Quote the whole listing word for word. Do not include the pictures.

:: RECORDED DATA

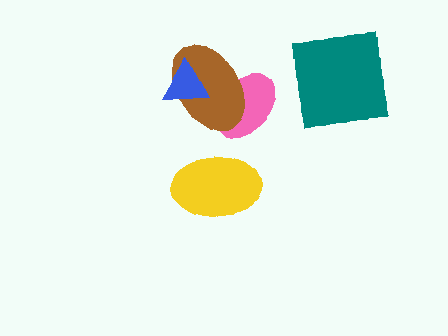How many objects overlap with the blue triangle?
1 object overlaps with the blue triangle.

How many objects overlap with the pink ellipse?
1 object overlaps with the pink ellipse.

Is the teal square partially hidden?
No, no other shape covers it.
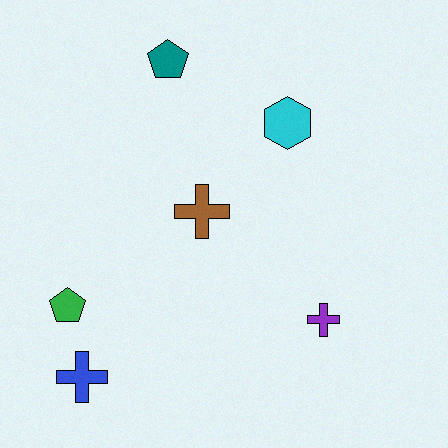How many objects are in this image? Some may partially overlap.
There are 6 objects.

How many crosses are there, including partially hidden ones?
There are 3 crosses.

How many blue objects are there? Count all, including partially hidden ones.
There is 1 blue object.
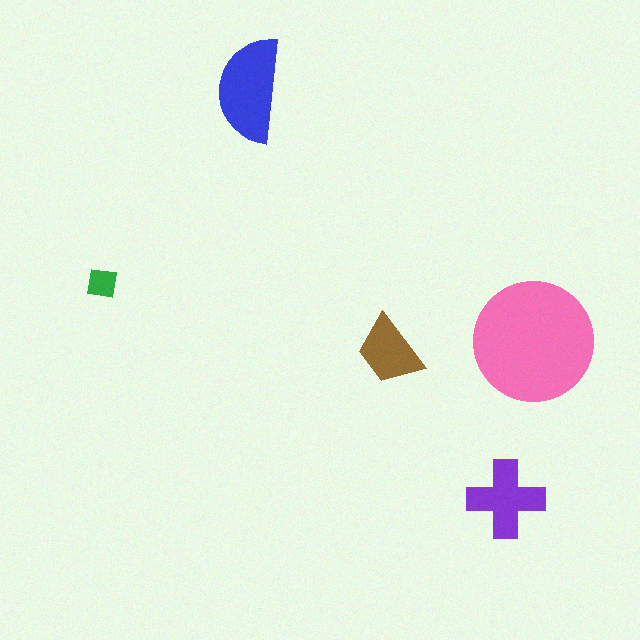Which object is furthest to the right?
The pink circle is rightmost.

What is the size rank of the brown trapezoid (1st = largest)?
4th.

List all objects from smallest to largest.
The green square, the brown trapezoid, the purple cross, the blue semicircle, the pink circle.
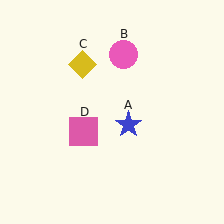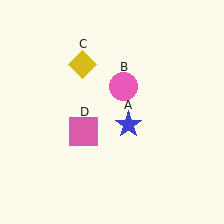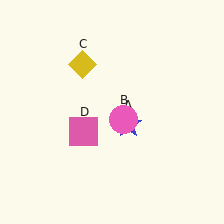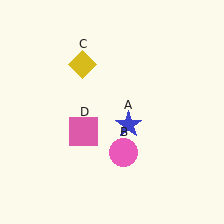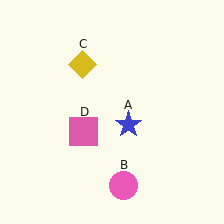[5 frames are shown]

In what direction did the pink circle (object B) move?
The pink circle (object B) moved down.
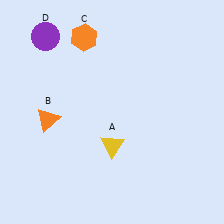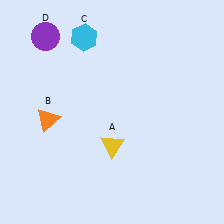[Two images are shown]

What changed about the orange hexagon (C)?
In Image 1, C is orange. In Image 2, it changed to cyan.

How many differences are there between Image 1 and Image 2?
There is 1 difference between the two images.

::::

▸ **RESPONSE**:
How many objects overlap with the blue triangle?
1 object overlaps with the blue triangle.

How many objects overlap with the pink ellipse?
1 object overlaps with the pink ellipse.

Is the teal square partially hidden?
No, no other shape covers it.
How many objects are in this image? Some may partially overlap.
There are 6 objects.

How many crosses are there, including partially hidden ones?
There are 3 crosses.

How many blue objects are there? Count all, including partially hidden ones.
There is 1 blue object.
Which object is furthest to the right?
The pink circle is rightmost.

What is the size rank of the brown trapezoid (1st = largest)?
4th.

List all objects from smallest to largest.
The green square, the brown trapezoid, the purple cross, the blue semicircle, the pink circle.
[5 frames are shown]

In what direction did the pink circle (object B) move?
The pink circle (object B) moved down.
[Two images are shown]

What changed about the orange hexagon (C)?
In Image 1, C is orange. In Image 2, it changed to cyan.

How many differences are there between Image 1 and Image 2?
There is 1 difference between the two images.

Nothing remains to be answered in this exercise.